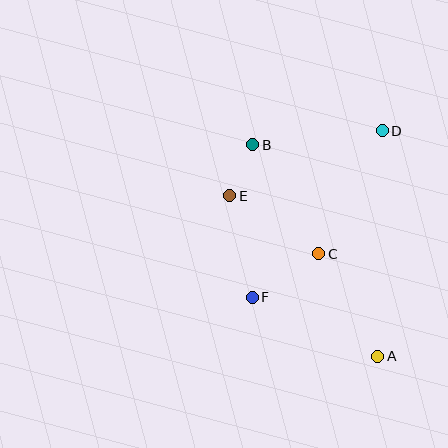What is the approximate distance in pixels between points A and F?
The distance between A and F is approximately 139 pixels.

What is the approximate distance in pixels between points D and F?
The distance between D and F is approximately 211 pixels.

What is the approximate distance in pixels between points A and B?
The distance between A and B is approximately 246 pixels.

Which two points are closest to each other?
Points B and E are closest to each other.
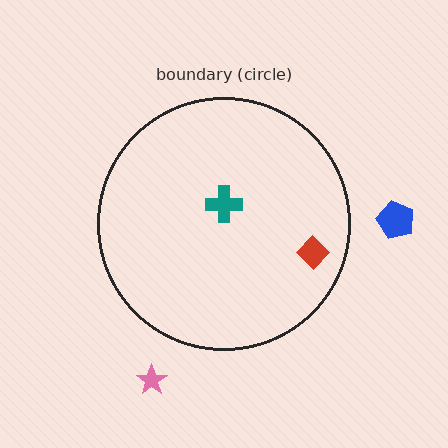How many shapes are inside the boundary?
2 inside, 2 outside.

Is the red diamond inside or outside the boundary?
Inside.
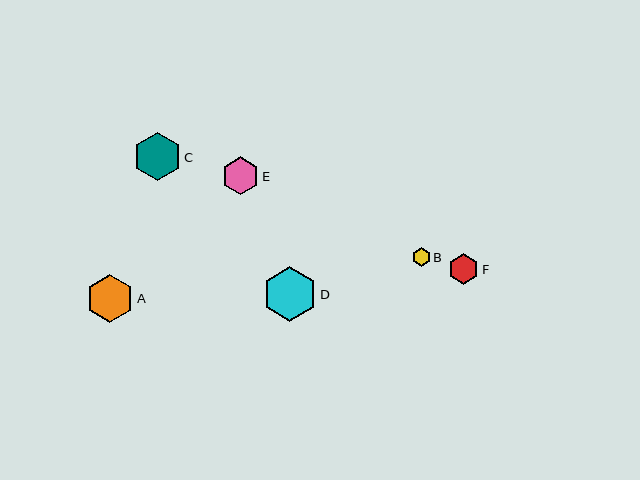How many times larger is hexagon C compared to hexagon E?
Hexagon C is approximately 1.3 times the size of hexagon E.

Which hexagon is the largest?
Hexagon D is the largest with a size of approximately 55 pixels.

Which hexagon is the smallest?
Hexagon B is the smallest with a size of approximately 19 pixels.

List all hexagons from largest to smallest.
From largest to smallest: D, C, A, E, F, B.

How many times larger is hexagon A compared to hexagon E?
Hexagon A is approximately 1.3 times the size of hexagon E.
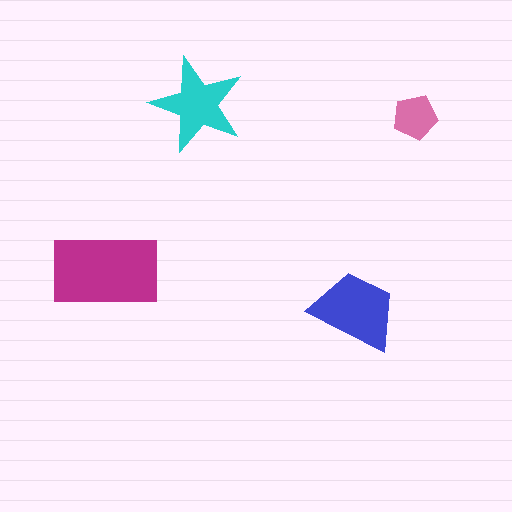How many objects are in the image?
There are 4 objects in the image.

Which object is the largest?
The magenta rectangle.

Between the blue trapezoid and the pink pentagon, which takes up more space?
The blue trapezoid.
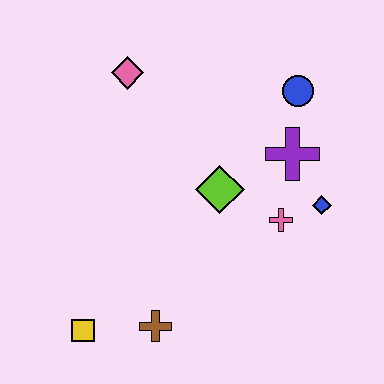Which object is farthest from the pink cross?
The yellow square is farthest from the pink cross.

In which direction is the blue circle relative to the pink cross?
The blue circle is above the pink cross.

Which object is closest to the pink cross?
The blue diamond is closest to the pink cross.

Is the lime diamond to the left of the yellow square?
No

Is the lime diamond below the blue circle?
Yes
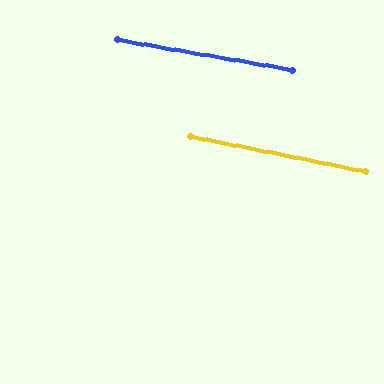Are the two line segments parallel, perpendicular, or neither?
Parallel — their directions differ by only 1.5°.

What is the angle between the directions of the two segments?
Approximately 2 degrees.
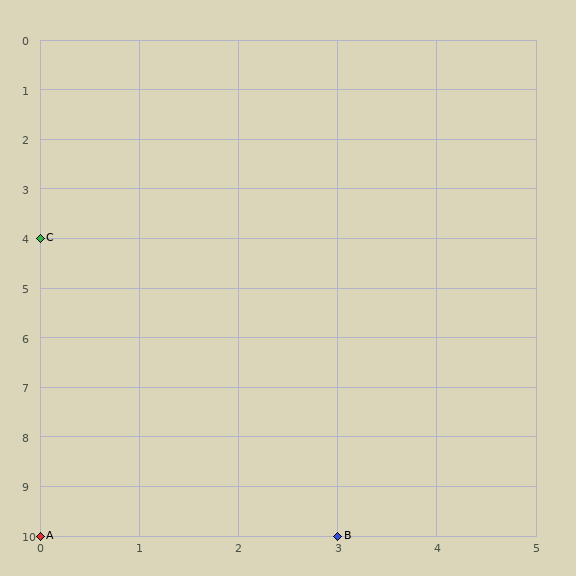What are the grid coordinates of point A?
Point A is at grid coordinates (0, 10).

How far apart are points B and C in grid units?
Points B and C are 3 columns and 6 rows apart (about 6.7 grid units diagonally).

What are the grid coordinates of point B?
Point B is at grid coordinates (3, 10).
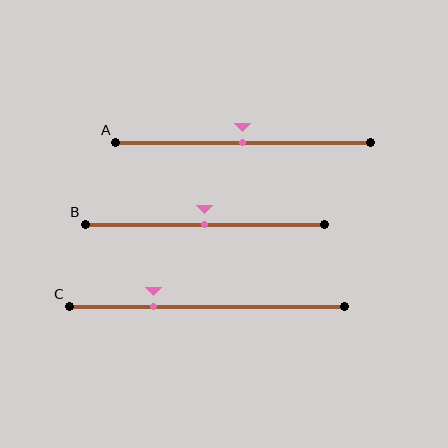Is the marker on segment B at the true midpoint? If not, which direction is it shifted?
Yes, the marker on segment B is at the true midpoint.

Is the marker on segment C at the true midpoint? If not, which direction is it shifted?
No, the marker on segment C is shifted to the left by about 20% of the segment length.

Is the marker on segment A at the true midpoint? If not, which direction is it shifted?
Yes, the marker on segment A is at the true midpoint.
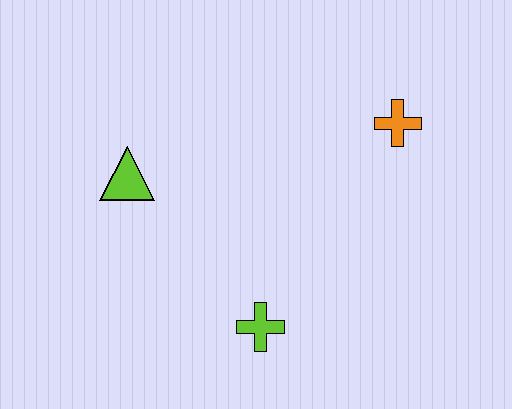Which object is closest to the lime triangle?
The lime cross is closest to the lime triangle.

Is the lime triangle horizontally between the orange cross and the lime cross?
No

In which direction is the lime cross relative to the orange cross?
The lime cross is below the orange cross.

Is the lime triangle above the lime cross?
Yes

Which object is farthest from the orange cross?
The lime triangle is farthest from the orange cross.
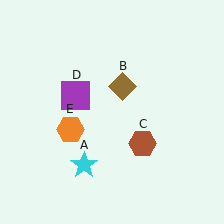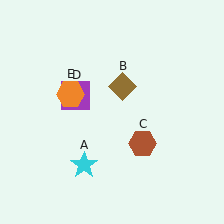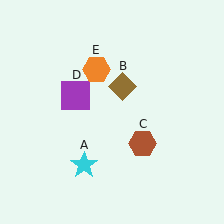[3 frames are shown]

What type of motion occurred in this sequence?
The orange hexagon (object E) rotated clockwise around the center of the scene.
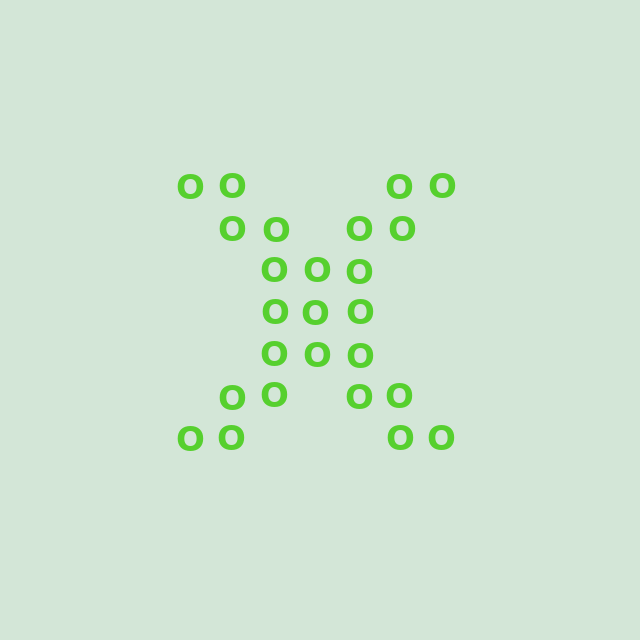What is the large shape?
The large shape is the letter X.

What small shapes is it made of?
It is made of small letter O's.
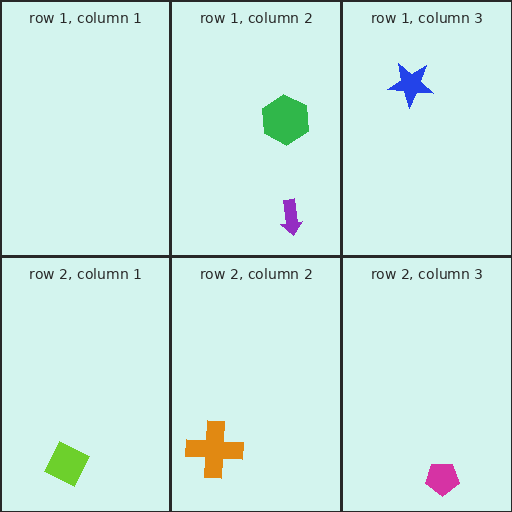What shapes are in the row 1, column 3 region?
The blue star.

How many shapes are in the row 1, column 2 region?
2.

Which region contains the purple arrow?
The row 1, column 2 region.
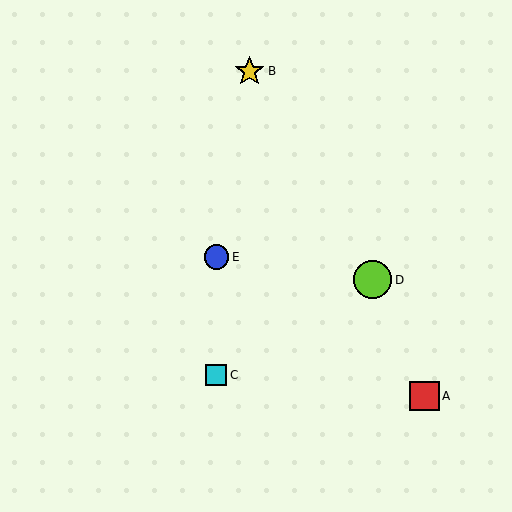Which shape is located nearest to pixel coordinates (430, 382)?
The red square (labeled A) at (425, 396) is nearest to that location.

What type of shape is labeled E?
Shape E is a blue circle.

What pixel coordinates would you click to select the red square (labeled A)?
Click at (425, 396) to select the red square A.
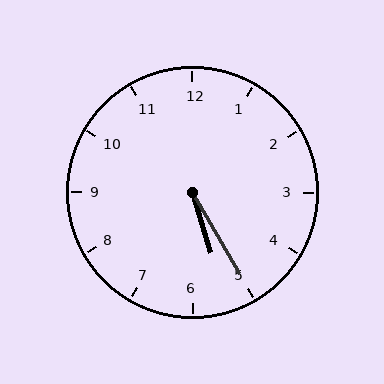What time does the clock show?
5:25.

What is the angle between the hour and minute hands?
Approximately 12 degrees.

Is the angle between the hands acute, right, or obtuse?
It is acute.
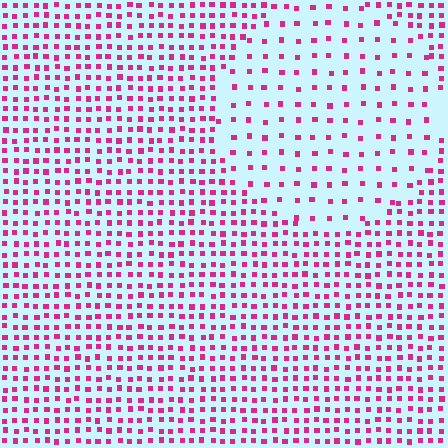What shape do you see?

- - - -

▶ _Request_: All the records above need to be given again word for word. Skip the pictures.

▶ _Answer below_:
What is the approximate distance in pixels between points A and F?
The distance between A and F is approximately 139 pixels.

What is the approximate distance in pixels between points D and F?
The distance between D and F is approximately 211 pixels.

What is the approximate distance in pixels between points A and B?
The distance between A and B is approximately 246 pixels.

Which two points are closest to each other?
Points B and E are closest to each other.
How many shapes are inside the boundary?
2 inside, 2 outside.

Is the red diamond inside or outside the boundary?
Inside.
How many times larger is hexagon C compared to hexagon E?
Hexagon C is approximately 1.3 times the size of hexagon E.

Which hexagon is the largest?
Hexagon D is the largest with a size of approximately 55 pixels.

Which hexagon is the smallest?
Hexagon B is the smallest with a size of approximately 19 pixels.

List all hexagons from largest to smallest.
From largest to smallest: D, C, A, E, F, B.

How many times larger is hexagon A compared to hexagon E?
Hexagon A is approximately 1.3 times the size of hexagon E.
How many objects are in the image?
There are 4 objects in the image.

Which object is the largest?
The magenta rectangle.

Between the blue trapezoid and the pink pentagon, which takes up more space?
The blue trapezoid.
Which object is farthest from the pink cross?
The yellow square is farthest from the pink cross.

In which direction is the blue circle relative to the pink cross?
The blue circle is above the pink cross.

Which object is closest to the pink cross?
The blue diamond is closest to the pink cross.

Is the lime diamond to the left of the yellow square?
No

Is the lime diamond below the blue circle?
Yes
Are the two line segments parallel, perpendicular, or neither?
Parallel — their directions differ by only 1.5°.

What is the angle between the directions of the two segments?
Approximately 2 degrees.
What are the grid coordinates of point A?
Point A is at grid coordinates (0, 10).

How far apart are points B and C in grid units?
Points B and C are 3 columns and 6 rows apart (about 6.7 grid units diagonally).

What are the grid coordinates of point B?
Point B is at grid coordinates (3, 10).
Is the marker on segment B at the true midpoint? If not, which direction is it shifted?
Yes, the marker on segment B is at the true midpoint.

Is the marker on segment C at the true midpoint? If not, which direction is it shifted?
No, the marker on segment C is shifted to the left by about 20% of the segment length.

Is the marker on segment A at the true midpoint? If not, which direction is it shifted?
Yes, the marker on segment A is at the true midpoint.
Which object is closest to the lime triangle?
The lime cross is closest to the lime triangle.

Is the lime triangle horizontally between the orange cross and the lime cross?
No

In which direction is the lime cross relative to the orange cross?
The lime cross is below the orange cross.

Is the lime triangle above the lime cross?
Yes

Which object is farthest from the orange cross?
The lime triangle is farthest from the orange cross.
[3 frames are shown]

What type of motion occurred in this sequence?
The orange hexagon (object E) rotated clockwise around the center of the scene.
What is the large shape?
The large shape is the letter X.

What small shapes is it made of?
It is made of small letter O's.
What shapes are in the row 1, column 3 region?
The blue star.

How many shapes are in the row 1, column 2 region?
2.

Which region contains the purple arrow?
The row 1, column 2 region.
Which shape is located nearest to pixel coordinates (430, 382)?
The red square (labeled A) at (425, 396) is nearest to that location.

What type of shape is labeled E?
Shape E is a blue circle.

What pixel coordinates would you click to select the red square (labeled A)?
Click at (425, 396) to select the red square A.
What time does the clock show?
5:25.

What is the angle between the hour and minute hands?
Approximately 12 degrees.

Is the angle between the hands acute, right, or obtuse?
It is acute.
What shape do you see?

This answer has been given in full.